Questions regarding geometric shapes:

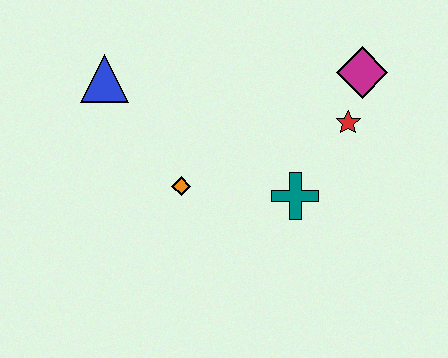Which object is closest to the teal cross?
The red star is closest to the teal cross.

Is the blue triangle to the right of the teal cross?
No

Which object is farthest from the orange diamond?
The magenta diamond is farthest from the orange diamond.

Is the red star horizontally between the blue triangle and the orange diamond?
No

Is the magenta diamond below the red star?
No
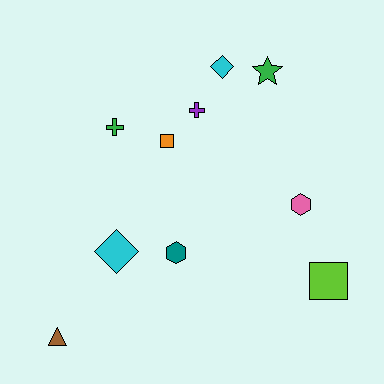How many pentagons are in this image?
There are no pentagons.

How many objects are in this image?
There are 10 objects.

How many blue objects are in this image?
There are no blue objects.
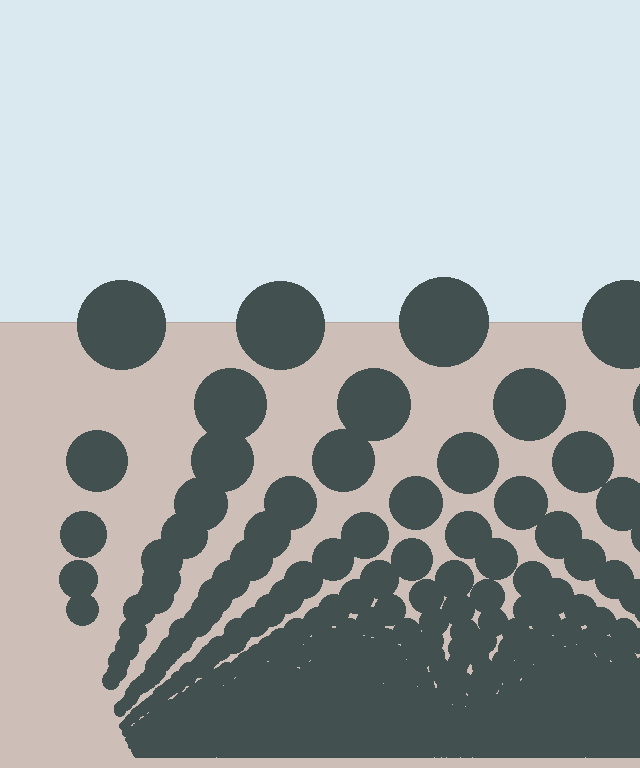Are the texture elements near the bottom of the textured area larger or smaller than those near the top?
Smaller. The gradient is inverted — elements near the bottom are smaller and denser.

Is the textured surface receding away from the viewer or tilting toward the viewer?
The surface appears to tilt toward the viewer. Texture elements get larger and sparser toward the top.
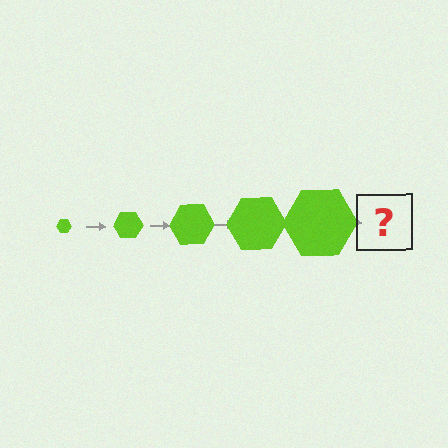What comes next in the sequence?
The next element should be a lime hexagon, larger than the previous one.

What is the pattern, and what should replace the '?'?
The pattern is that the hexagon gets progressively larger each step. The '?' should be a lime hexagon, larger than the previous one.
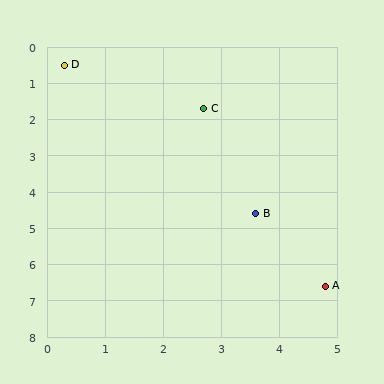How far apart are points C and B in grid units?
Points C and B are about 3.0 grid units apart.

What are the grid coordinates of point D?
Point D is at approximately (0.3, 0.5).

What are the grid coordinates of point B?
Point B is at approximately (3.6, 4.6).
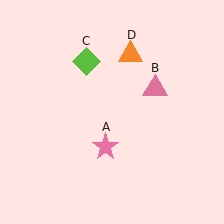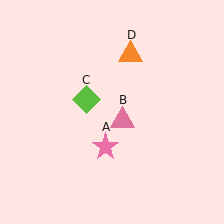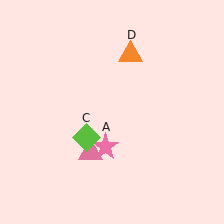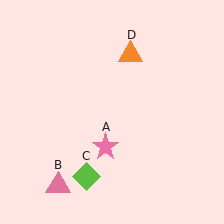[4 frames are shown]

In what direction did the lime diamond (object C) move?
The lime diamond (object C) moved down.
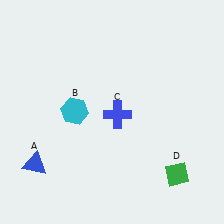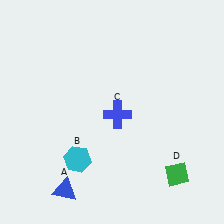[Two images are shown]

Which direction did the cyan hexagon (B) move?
The cyan hexagon (B) moved down.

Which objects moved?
The objects that moved are: the blue triangle (A), the cyan hexagon (B).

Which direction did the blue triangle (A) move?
The blue triangle (A) moved down and to the right.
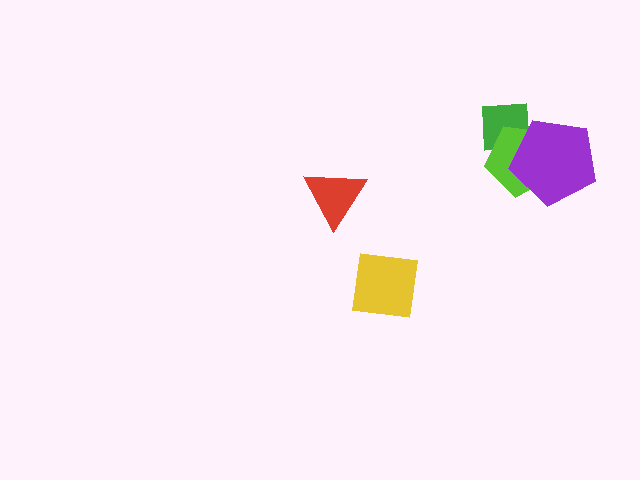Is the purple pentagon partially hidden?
No, no other shape covers it.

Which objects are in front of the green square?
2 objects cover part of the green square: the lime pentagon and the purple pentagon.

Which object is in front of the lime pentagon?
The purple pentagon is in front of the lime pentagon.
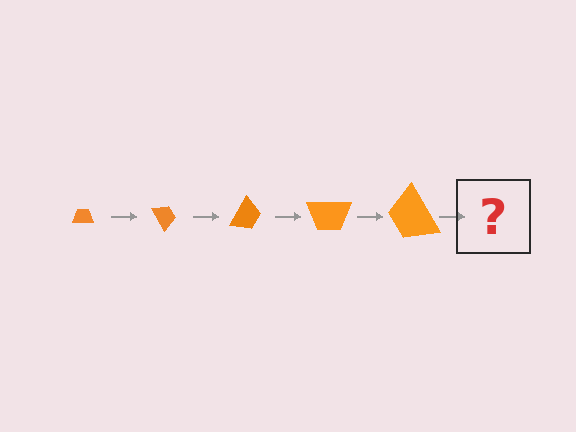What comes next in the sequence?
The next element should be a trapezoid, larger than the previous one and rotated 300 degrees clockwise from the start.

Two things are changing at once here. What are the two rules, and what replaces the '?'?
The two rules are that the trapezoid grows larger each step and it rotates 60 degrees clockwise each step. The '?' should be a trapezoid, larger than the previous one and rotated 300 degrees clockwise from the start.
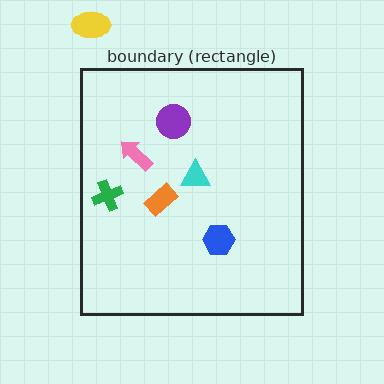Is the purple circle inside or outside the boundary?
Inside.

**SHORT TASK**
Quote the data above in full, leaving out the pictures it holds.

**RESULT FOR THIS EXERCISE**
Which object is closest to the teal cross?
The red star is closest to the teal cross.

Is the blue triangle to the right of the teal cross?
No

Which object is farthest from the orange diamond?
The magenta diamond is farthest from the orange diamond.

Is the red star horizontally between the blue triangle and the orange diamond?
No

Is the magenta diamond below the red star?
No
How many pentagons are in this image?
There are no pentagons.

How many objects are in this image?
There are 10 objects.

How many blue objects are in this image?
There are no blue objects.
Are the texture elements near the bottom of the textured area larger or smaller than those near the top?
Smaller. The gradient is inverted — elements near the bottom are smaller and denser.

Is the textured surface receding away from the viewer or tilting toward the viewer?
The surface appears to tilt toward the viewer. Texture elements get larger and sparser toward the top.
What comes next in the sequence?
The next element should be a lime hexagon, larger than the previous one.

What is the pattern, and what should replace the '?'?
The pattern is that the hexagon gets progressively larger each step. The '?' should be a lime hexagon, larger than the previous one.
How far apart are points C and B in grid units?
Points C and B are about 3.0 grid units apart.

What are the grid coordinates of point D?
Point D is at approximately (0.3, 0.5).

What are the grid coordinates of point B?
Point B is at approximately (3.6, 4.6).
[4 frames are shown]

In what direction did the lime diamond (object C) move?
The lime diamond (object C) moved down.
[Two images are shown]

Which direction did the cyan hexagon (B) move?
The cyan hexagon (B) moved down.

Which objects moved?
The objects that moved are: the blue triangle (A), the cyan hexagon (B).

Which direction did the blue triangle (A) move?
The blue triangle (A) moved down and to the right.
Is the purple pentagon partially hidden?
No, no other shape covers it.

Which objects are in front of the green square?
2 objects cover part of the green square: the lime pentagon and the purple pentagon.

Which object is in front of the lime pentagon?
The purple pentagon is in front of the lime pentagon.
What comes next in the sequence?
The next element should be a trapezoid, larger than the previous one and rotated 300 degrees clockwise from the start.

Two things are changing at once here. What are the two rules, and what replaces the '?'?
The two rules are that the trapezoid grows larger each step and it rotates 60 degrees clockwise each step. The '?' should be a trapezoid, larger than the previous one and rotated 300 degrees clockwise from the start.
Is the purple circle inside or outside the boundary?
Inside.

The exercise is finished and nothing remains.